# OBJECTIVE
Without the images, write out the whole listing exactly.
>> BEGIN ENTRIES SHOWN
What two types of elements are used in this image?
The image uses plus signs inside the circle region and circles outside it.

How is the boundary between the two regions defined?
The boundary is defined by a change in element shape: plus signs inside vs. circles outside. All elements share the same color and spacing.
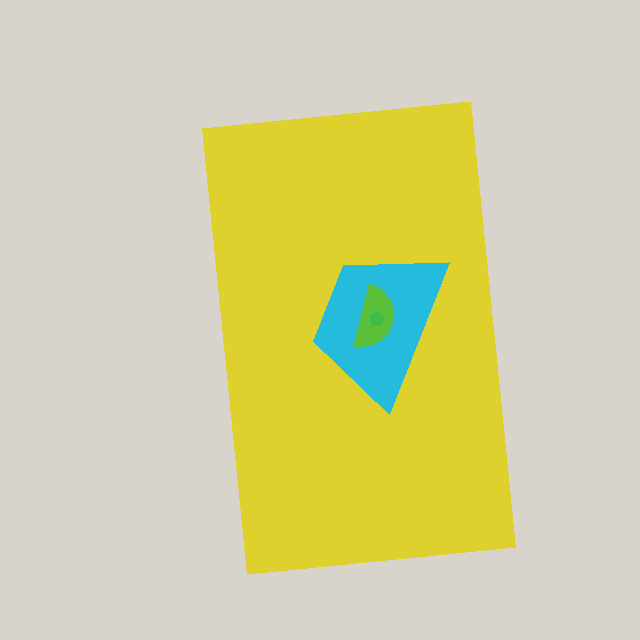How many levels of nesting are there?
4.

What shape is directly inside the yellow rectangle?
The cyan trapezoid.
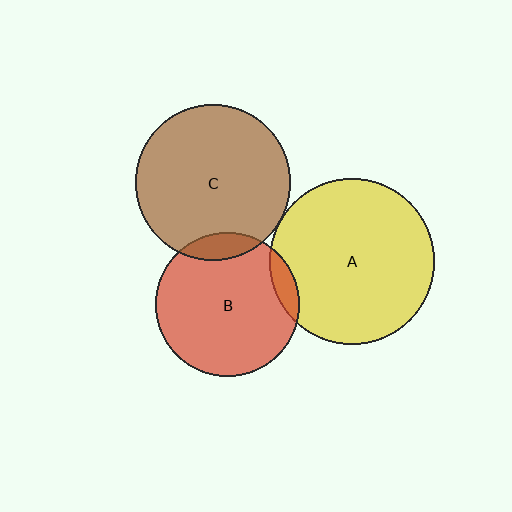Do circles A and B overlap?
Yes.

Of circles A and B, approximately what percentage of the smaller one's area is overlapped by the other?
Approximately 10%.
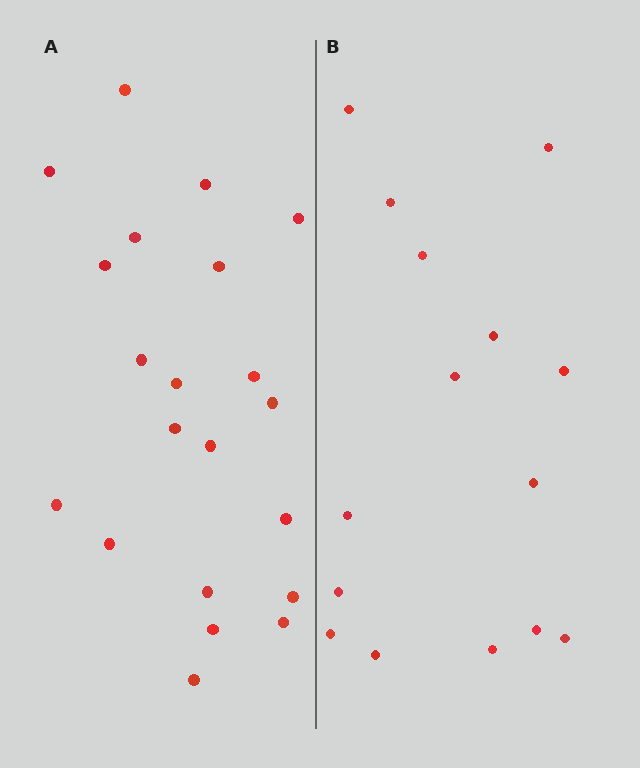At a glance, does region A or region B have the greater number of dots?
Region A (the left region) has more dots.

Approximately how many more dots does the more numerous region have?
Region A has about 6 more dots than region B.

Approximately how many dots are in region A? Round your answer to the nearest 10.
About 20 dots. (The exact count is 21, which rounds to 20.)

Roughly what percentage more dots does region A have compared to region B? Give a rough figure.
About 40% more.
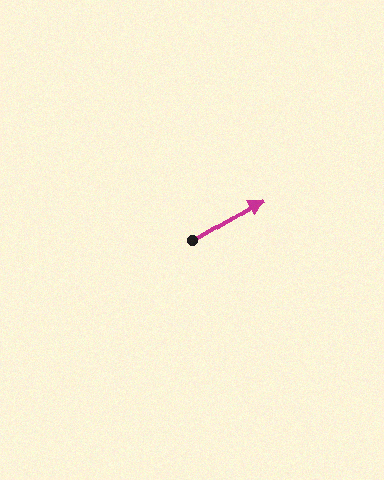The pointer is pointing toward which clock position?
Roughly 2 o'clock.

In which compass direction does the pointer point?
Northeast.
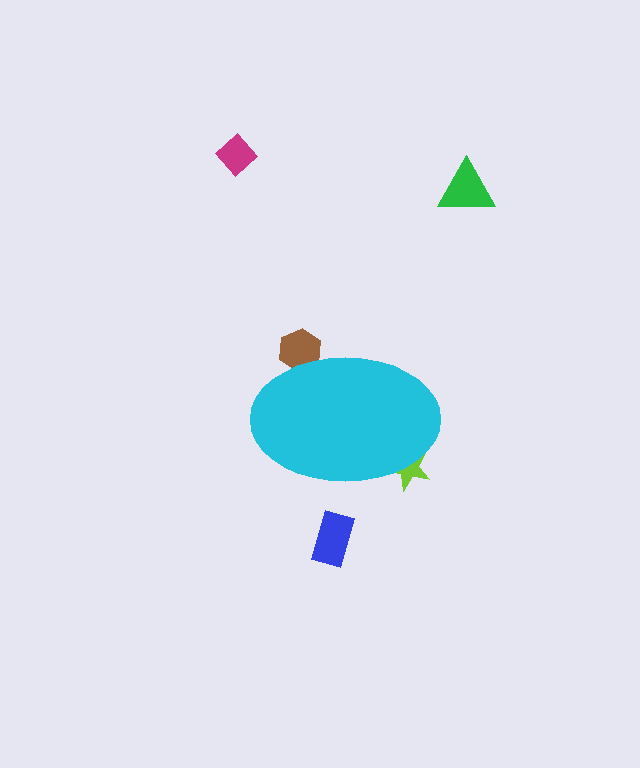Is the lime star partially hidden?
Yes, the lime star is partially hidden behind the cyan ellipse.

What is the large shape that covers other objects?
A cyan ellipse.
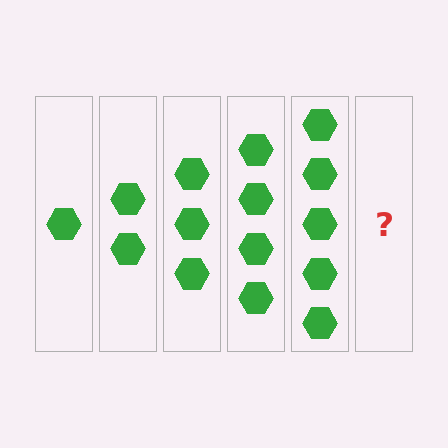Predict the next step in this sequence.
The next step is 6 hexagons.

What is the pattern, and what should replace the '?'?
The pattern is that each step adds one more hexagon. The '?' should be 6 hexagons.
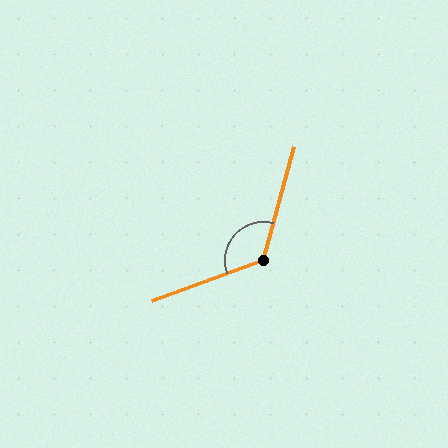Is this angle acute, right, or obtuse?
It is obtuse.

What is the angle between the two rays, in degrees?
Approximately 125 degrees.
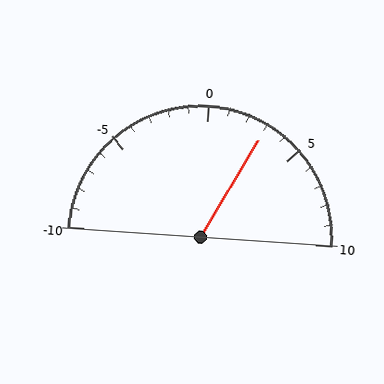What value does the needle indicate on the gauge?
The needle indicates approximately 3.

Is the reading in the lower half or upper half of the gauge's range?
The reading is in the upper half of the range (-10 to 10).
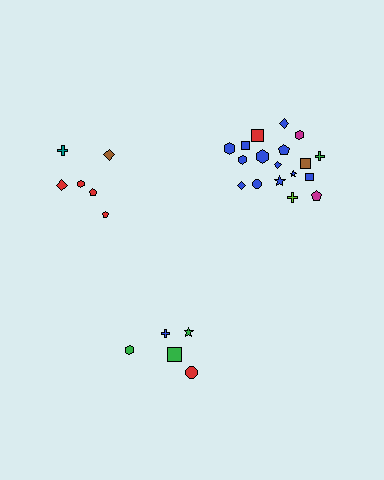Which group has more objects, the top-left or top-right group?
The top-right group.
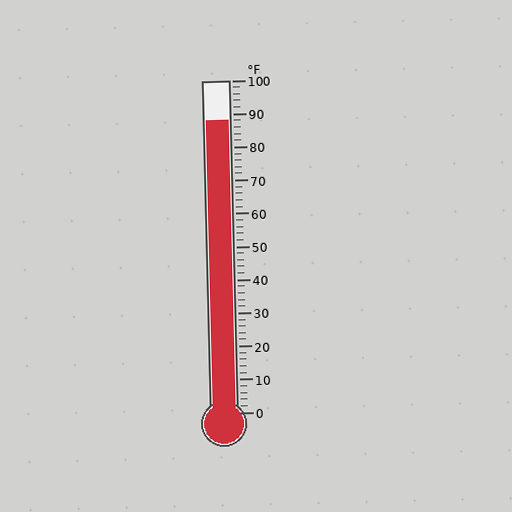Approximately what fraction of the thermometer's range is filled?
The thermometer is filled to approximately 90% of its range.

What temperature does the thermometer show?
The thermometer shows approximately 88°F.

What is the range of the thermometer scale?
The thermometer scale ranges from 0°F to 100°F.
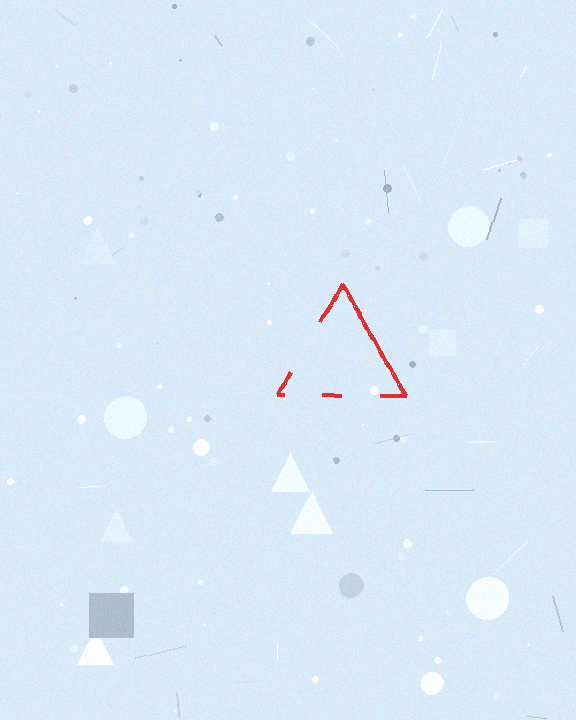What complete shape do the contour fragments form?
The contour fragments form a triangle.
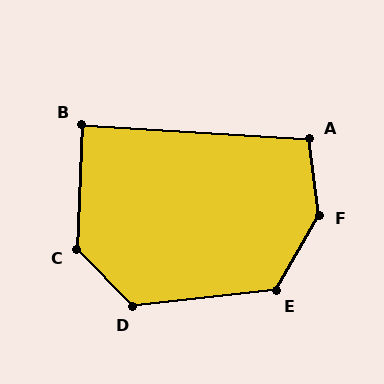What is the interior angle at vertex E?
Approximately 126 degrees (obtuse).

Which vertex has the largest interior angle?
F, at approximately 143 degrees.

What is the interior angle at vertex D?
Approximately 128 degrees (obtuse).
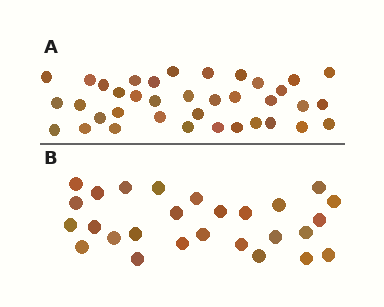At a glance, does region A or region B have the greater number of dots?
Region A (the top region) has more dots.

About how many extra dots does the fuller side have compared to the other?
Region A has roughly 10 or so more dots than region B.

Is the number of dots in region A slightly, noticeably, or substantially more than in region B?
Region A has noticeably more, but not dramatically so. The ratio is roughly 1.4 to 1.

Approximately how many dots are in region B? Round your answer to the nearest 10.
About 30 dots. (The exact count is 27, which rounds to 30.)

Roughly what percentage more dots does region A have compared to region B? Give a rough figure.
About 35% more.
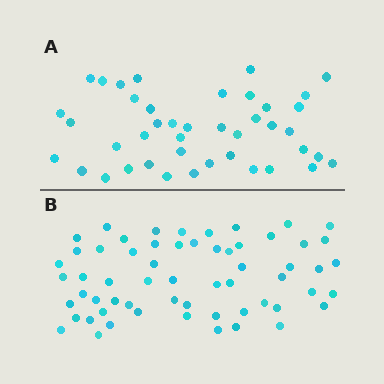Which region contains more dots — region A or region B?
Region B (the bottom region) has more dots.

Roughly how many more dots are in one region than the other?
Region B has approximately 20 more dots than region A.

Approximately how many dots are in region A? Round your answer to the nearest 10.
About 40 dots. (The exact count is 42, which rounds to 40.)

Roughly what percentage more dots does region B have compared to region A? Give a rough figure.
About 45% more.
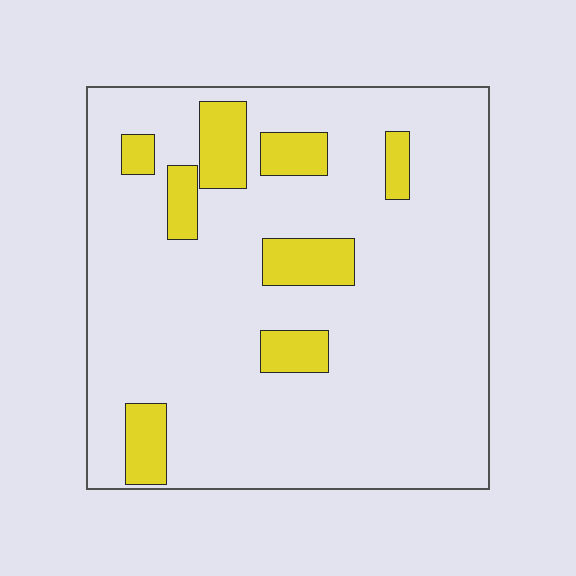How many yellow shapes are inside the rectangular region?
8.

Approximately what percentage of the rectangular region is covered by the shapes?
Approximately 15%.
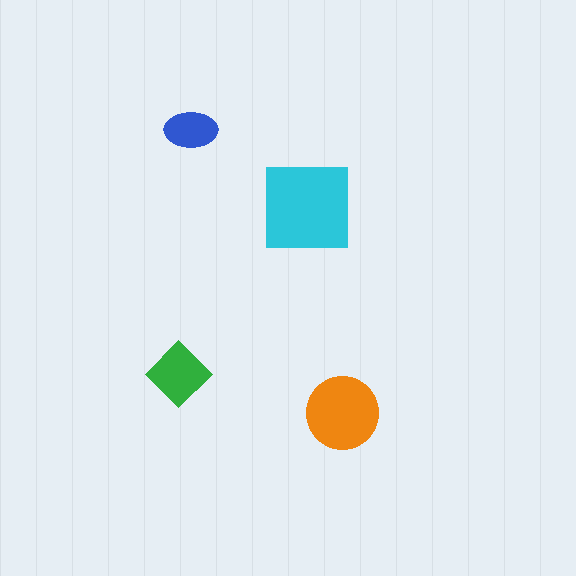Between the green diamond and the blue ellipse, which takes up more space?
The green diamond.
>> END ENTRIES SHOWN
# FULL SOLUTION
What two types of elements are used in this image?
The image uses plus signs inside the circle region and circles outside it.

How is the boundary between the two regions defined?
The boundary is defined by a change in element shape: plus signs inside vs. circles outside. All elements share the same color and spacing.
How many levels of nesting are there?
4.

What shape is directly inside the yellow rectangle?
The cyan trapezoid.
Do circles A and B overlap?
Yes.

Of circles A and B, approximately what percentage of the smaller one's area is overlapped by the other?
Approximately 10%.
At a glance, does region A or region B have the greater number of dots?
Region A (the left region) has more dots.

Approximately how many more dots does the more numerous region have?
Region A has about 6 more dots than region B.

Approximately how many dots are in region A? Round your answer to the nearest 10.
About 20 dots. (The exact count is 21, which rounds to 20.)

Roughly what percentage more dots does region A have compared to region B? Give a rough figure.
About 40% more.
The pointer is pointing toward which clock position?
Roughly 2 o'clock.

In which compass direction does the pointer point?
Northeast.
Is the lime star partially hidden?
Yes, the lime star is partially hidden behind the cyan ellipse.

What is the large shape that covers other objects?
A cyan ellipse.
Predict the next step in this sequence.
The next step is 6 hexagons.

What is the pattern, and what should replace the '?'?
The pattern is that each step adds one more hexagon. The '?' should be 6 hexagons.
Is this angle acute, right, or obtuse?
It is obtuse.

What is the angle between the two rays, in degrees?
Approximately 125 degrees.
What value does the needle indicate on the gauge?
The needle indicates approximately 3.

Is the reading in the lower half or upper half of the gauge's range?
The reading is in the upper half of the range (-10 to 10).
Which group has more objects, the top-left or top-right group?
The top-right group.
Approximately what fraction of the thermometer's range is filled?
The thermometer is filled to approximately 90% of its range.

What temperature does the thermometer show?
The thermometer shows approximately 88°F.

What is the range of the thermometer scale?
The thermometer scale ranges from 0°F to 100°F.
What complete shape do the contour fragments form?
The contour fragments form a triangle.
What is the interior angle at vertex E?
Approximately 126 degrees (obtuse).

Which vertex has the largest interior angle?
F, at approximately 143 degrees.

What is the interior angle at vertex D?
Approximately 128 degrees (obtuse).
At a glance, does region A or region B have the greater number of dots?
Region A (the top region) has more dots.

About how many extra dots does the fuller side have compared to the other?
Region A has roughly 10 or so more dots than region B.

Is the number of dots in region A slightly, noticeably, or substantially more than in region B?
Region A has noticeably more, but not dramatically so. The ratio is roughly 1.4 to 1.

Approximately how many dots are in region B? Round your answer to the nearest 10.
About 30 dots. (The exact count is 27, which rounds to 30.)

Roughly what percentage more dots does region A have compared to region B? Give a rough figure.
About 35% more.
Which region contains more dots — region A or region B?
Region B (the bottom region) has more dots.

Roughly how many more dots are in one region than the other?
Region B has approximately 20 more dots than region A.

Approximately how many dots are in region A? Round your answer to the nearest 10.
About 40 dots. (The exact count is 42, which rounds to 40.)

Roughly what percentage more dots does region B have compared to region A? Give a rough figure.
About 45% more.
How many yellow shapes are inside the rectangular region?
8.

Approximately what percentage of the rectangular region is covered by the shapes?
Approximately 15%.
Between the green diamond and the blue ellipse, which takes up more space?
The green diamond.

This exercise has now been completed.